--- START OF RECORDS FOR THIS TASK ---

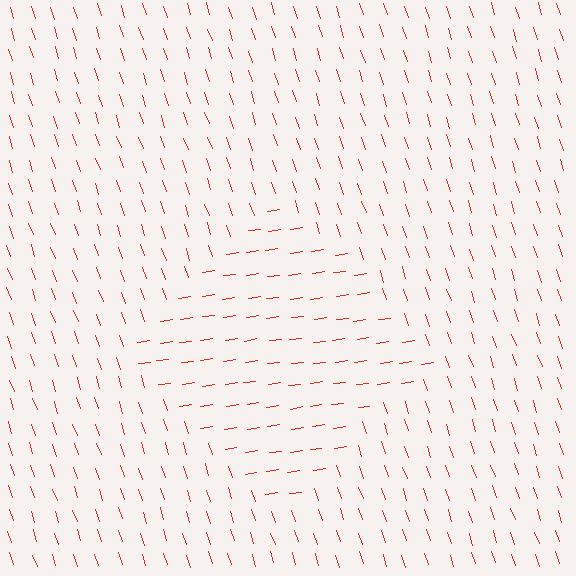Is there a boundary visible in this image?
Yes, there is a texture boundary formed by a change in line orientation.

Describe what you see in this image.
The image is filled with small red line segments. A diamond region in the image has lines oriented differently from the surrounding lines, creating a visible texture boundary.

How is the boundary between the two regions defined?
The boundary is defined purely by a change in line orientation (approximately 79 degrees difference). All lines are the same color and thickness.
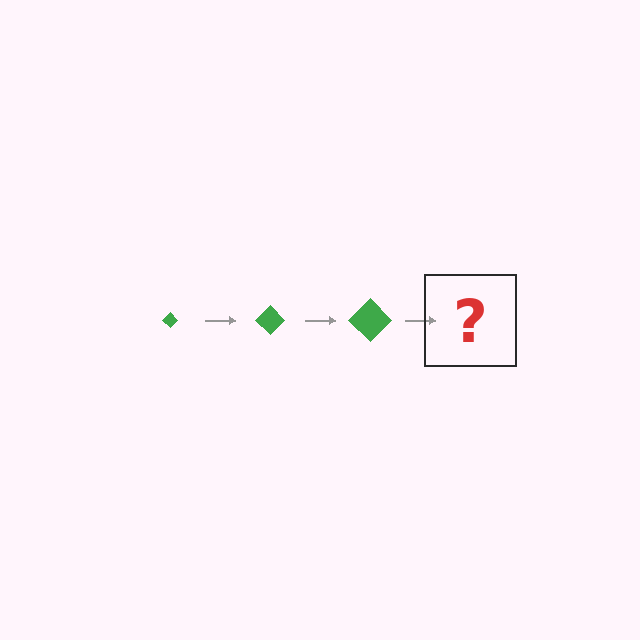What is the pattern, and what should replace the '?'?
The pattern is that the diamond gets progressively larger each step. The '?' should be a green diamond, larger than the previous one.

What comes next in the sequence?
The next element should be a green diamond, larger than the previous one.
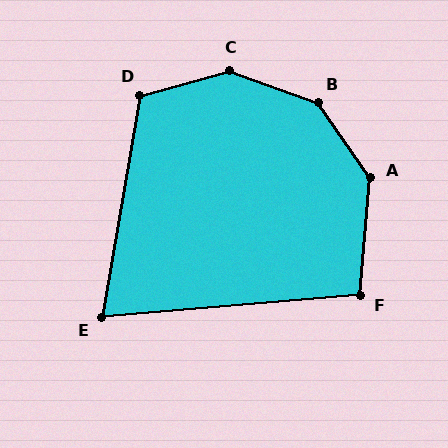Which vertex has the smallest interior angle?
E, at approximately 76 degrees.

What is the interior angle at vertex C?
Approximately 144 degrees (obtuse).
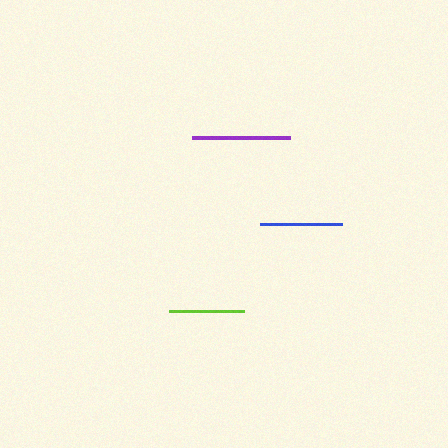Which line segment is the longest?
The purple line is the longest at approximately 99 pixels.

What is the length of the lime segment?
The lime segment is approximately 75 pixels long.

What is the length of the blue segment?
The blue segment is approximately 81 pixels long.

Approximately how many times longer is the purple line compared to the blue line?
The purple line is approximately 1.2 times the length of the blue line.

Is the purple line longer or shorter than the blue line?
The purple line is longer than the blue line.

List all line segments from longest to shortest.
From longest to shortest: purple, blue and lime (about equal).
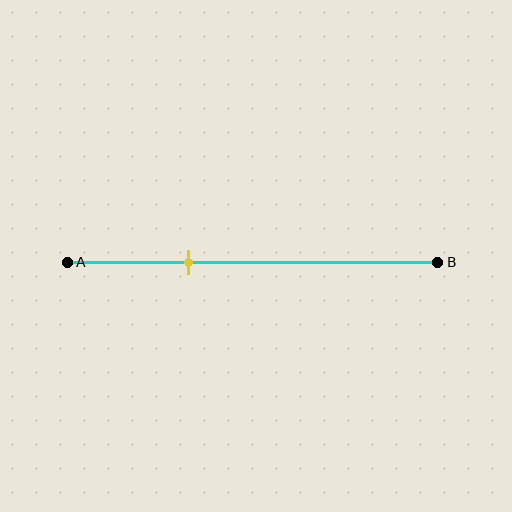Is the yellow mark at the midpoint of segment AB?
No, the mark is at about 35% from A, not at the 50% midpoint.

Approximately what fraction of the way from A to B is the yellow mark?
The yellow mark is approximately 35% of the way from A to B.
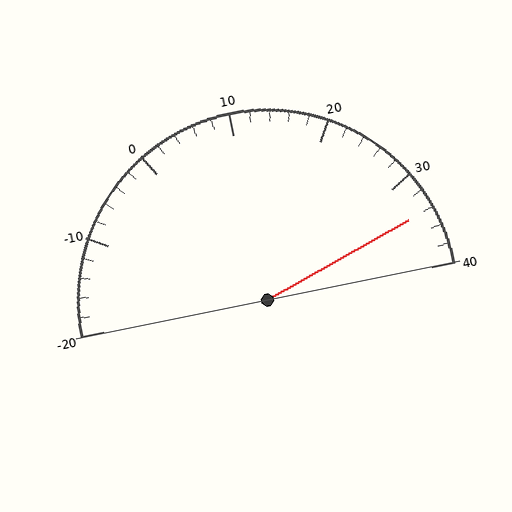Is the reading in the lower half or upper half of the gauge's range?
The reading is in the upper half of the range (-20 to 40).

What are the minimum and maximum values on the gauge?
The gauge ranges from -20 to 40.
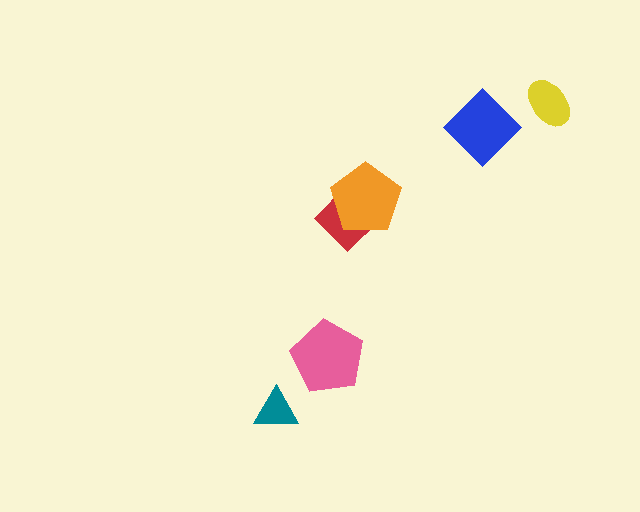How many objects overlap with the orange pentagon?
1 object overlaps with the orange pentagon.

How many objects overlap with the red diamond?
1 object overlaps with the red diamond.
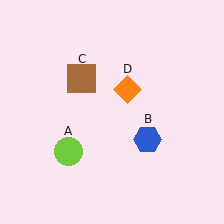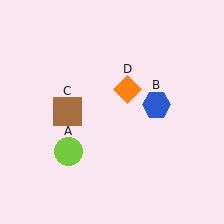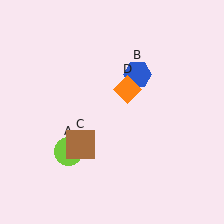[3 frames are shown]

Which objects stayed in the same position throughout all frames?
Lime circle (object A) and orange diamond (object D) remained stationary.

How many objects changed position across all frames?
2 objects changed position: blue hexagon (object B), brown square (object C).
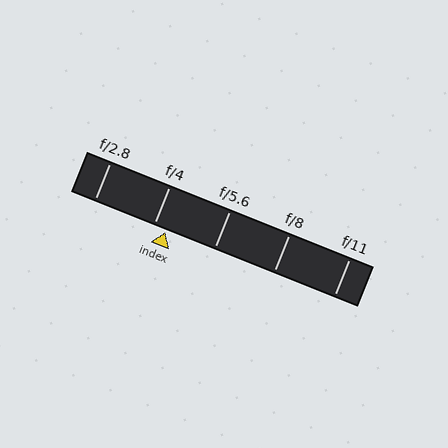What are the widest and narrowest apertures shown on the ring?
The widest aperture shown is f/2.8 and the narrowest is f/11.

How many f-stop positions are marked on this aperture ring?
There are 5 f-stop positions marked.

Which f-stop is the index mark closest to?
The index mark is closest to f/4.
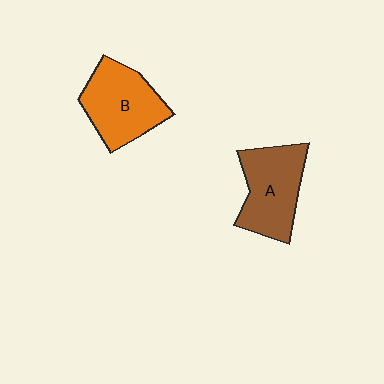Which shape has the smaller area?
Shape A (brown).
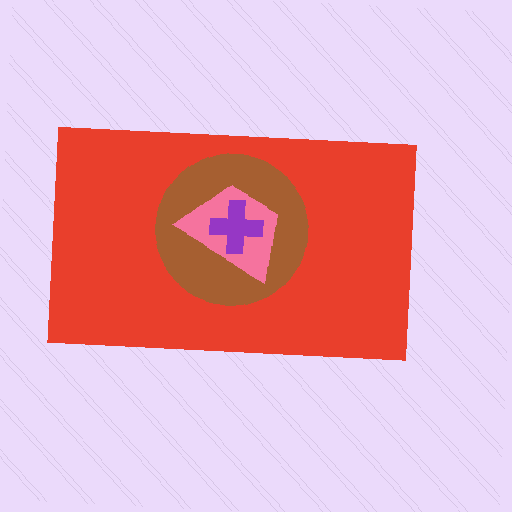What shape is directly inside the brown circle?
The pink trapezoid.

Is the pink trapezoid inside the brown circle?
Yes.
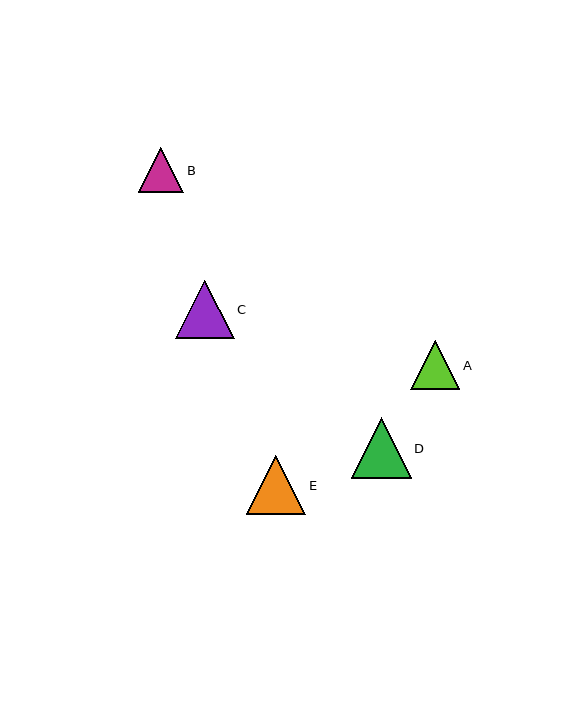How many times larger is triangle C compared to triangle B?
Triangle C is approximately 1.3 times the size of triangle B.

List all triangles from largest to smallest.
From largest to smallest: D, E, C, A, B.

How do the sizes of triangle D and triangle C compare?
Triangle D and triangle C are approximately the same size.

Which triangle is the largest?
Triangle D is the largest with a size of approximately 60 pixels.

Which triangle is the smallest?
Triangle B is the smallest with a size of approximately 45 pixels.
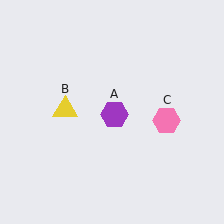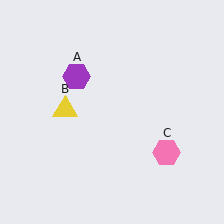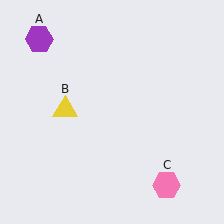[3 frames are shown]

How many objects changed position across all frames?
2 objects changed position: purple hexagon (object A), pink hexagon (object C).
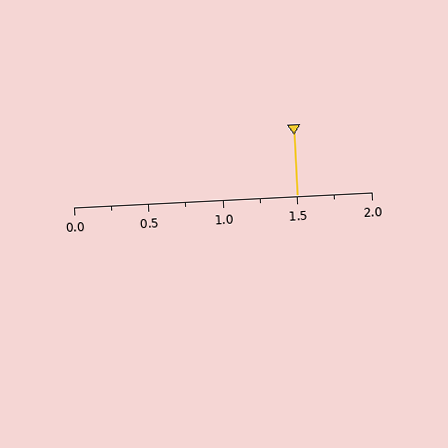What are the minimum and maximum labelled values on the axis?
The axis runs from 0.0 to 2.0.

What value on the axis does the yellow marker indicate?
The marker indicates approximately 1.5.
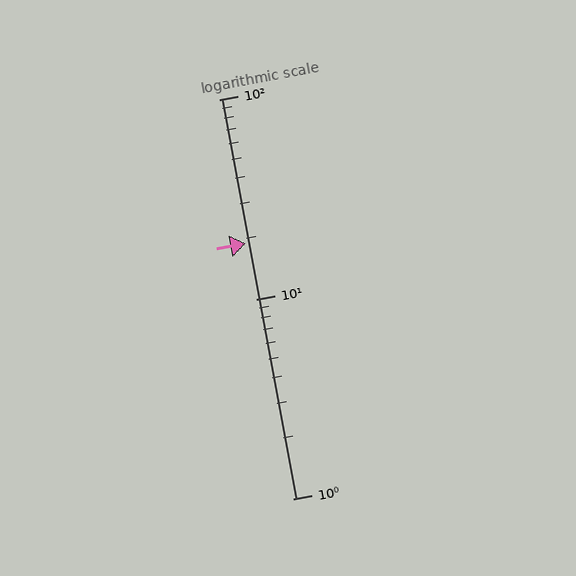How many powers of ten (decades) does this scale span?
The scale spans 2 decades, from 1 to 100.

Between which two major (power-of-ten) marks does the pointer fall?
The pointer is between 10 and 100.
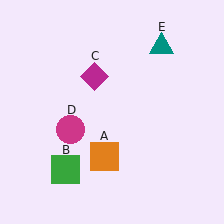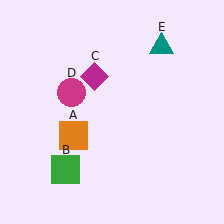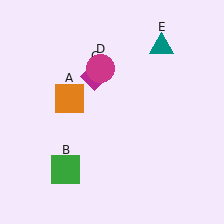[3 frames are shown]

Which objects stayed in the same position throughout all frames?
Green square (object B) and magenta diamond (object C) and teal triangle (object E) remained stationary.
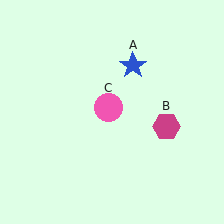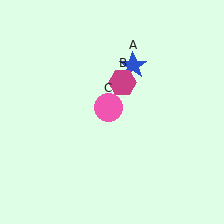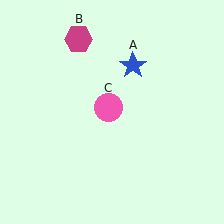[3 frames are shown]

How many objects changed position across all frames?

--- END OF RECORDS FOR THIS TASK ---

EXERCISE
Copy all the data exactly as written, but skip any picture.

ANSWER TO THE PROBLEM
Is there a boundary visible in this image?
Yes, there is a texture boundary formed by a change in line orientation.

Describe what you see in this image.
The image is filled with small red line segments. A diamond region in the image has lines oriented differently from the surrounding lines, creating a visible texture boundary.

How is the boundary between the two regions defined?
The boundary is defined purely by a change in line orientation (approximately 79 degrees difference). All lines are the same color and thickness.
What is the pattern, and what should replace the '?'?
The pattern is that the diamond gets progressively larger each step. The '?' should be a green diamond, larger than the previous one.

What comes next in the sequence?
The next element should be a green diamond, larger than the previous one.
Which vertex has the smallest interior angle?
E, at approximately 76 degrees.

What is the interior angle at vertex C?
Approximately 144 degrees (obtuse).
Which line segment is the longest?
The purple line is the longest at approximately 99 pixels.

What is the length of the lime segment?
The lime segment is approximately 75 pixels long.

What is the length of the blue segment?
The blue segment is approximately 81 pixels long.

Approximately how many times longer is the purple line compared to the blue line?
The purple line is approximately 1.2 times the length of the blue line.

Is the purple line longer or shorter than the blue line?
The purple line is longer than the blue line.

List all line segments from longest to shortest.
From longest to shortest: purple, blue and lime (about equal).
Is the yellow mark at the midpoint of segment AB?
No, the mark is at about 35% from A, not at the 50% midpoint.

Approximately what fraction of the way from A to B is the yellow mark?
The yellow mark is approximately 35% of the way from A to B.
Is the reading in the lower half or upper half of the gauge's range?
The reading is in the upper half of the range (-20 to 40).

What are the minimum and maximum values on the gauge?
The gauge ranges from -20 to 40.
How many objects overlap with the orange pentagon?
1 object overlaps with the orange pentagon.

How many objects overlap with the red diamond?
1 object overlaps with the red diamond.
[3 frames are shown]

Which objects stayed in the same position throughout all frames?
Lime circle (object A) and orange diamond (object D) remained stationary.

How many objects changed position across all frames?
2 objects changed position: blue hexagon (object B), brown square (object C).
What are the widest and narrowest apertures shown on the ring?
The widest aperture shown is f/2.8 and the narrowest is f/11.

How many f-stop positions are marked on this aperture ring?
There are 5 f-stop positions marked.

Which f-stop is the index mark closest to?
The index mark is closest to f/4.
Which shape has the smaller area?
Shape A (brown).
What shape is directly inside the brown circle?
The pink trapezoid.

Is the pink trapezoid inside the brown circle?
Yes.
How many times larger is triangle C compared to triangle B?
Triangle C is approximately 1.3 times the size of triangle B.

List all triangles from largest to smallest.
From largest to smallest: D, E, C, A, B.

How do the sizes of triangle D and triangle C compare?
Triangle D and triangle C are approximately the same size.

Which triangle is the largest?
Triangle D is the largest with a size of approximately 60 pixels.

Which triangle is the smallest?
Triangle B is the smallest with a size of approximately 45 pixels.
[3 frames are shown]

How many objects changed position across all frames?
2 objects changed position: purple hexagon (object A), pink hexagon (object C).
What are the minimum and maximum labelled values on the axis?
The axis runs from 0.0 to 2.0.

What value on the axis does the yellow marker indicate?
The marker indicates approximately 1.5.
How many powers of ten (decades) does this scale span?
The scale spans 2 decades, from 1 to 100.

Between which two major (power-of-ten) marks does the pointer fall?
The pointer is between 10 and 100.
[3 frames are shown]

Which objects stayed in the same position throughout all frames?
Green square (object B) and magenta diamond (object C) and teal triangle (object E) remained stationary.
[3 frames are shown]

How many objects changed position across all frames?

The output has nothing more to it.